EXERCISE DATA:

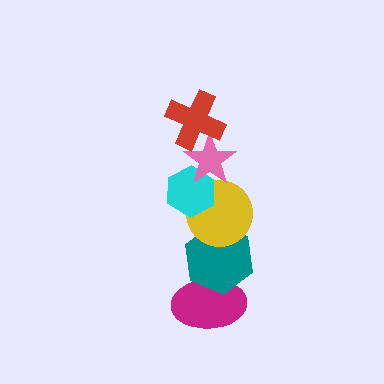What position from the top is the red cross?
The red cross is 1st from the top.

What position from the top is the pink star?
The pink star is 2nd from the top.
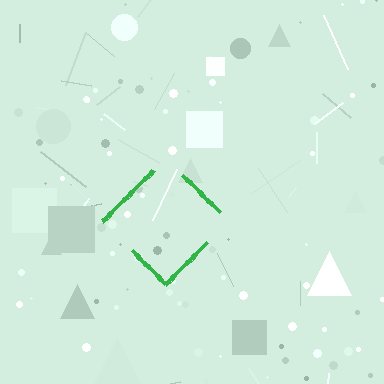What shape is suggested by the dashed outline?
The dashed outline suggests a diamond.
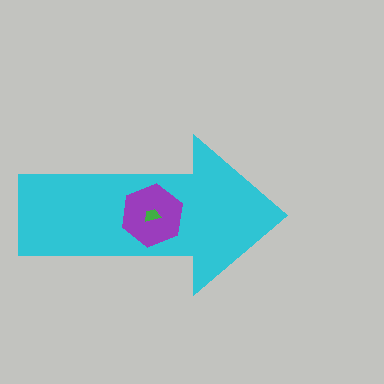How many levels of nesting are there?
3.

EXERCISE GOAL:
Without the images, write out each line of the data verbatim.

OUTPUT:
What position from the top is the red cross?
The red cross is 1st from the top.

What position from the top is the pink star?
The pink star is 2nd from the top.
What shape is suggested by the dashed outline?
The dashed outline suggests a diamond.
How many levels of nesting are there?
3.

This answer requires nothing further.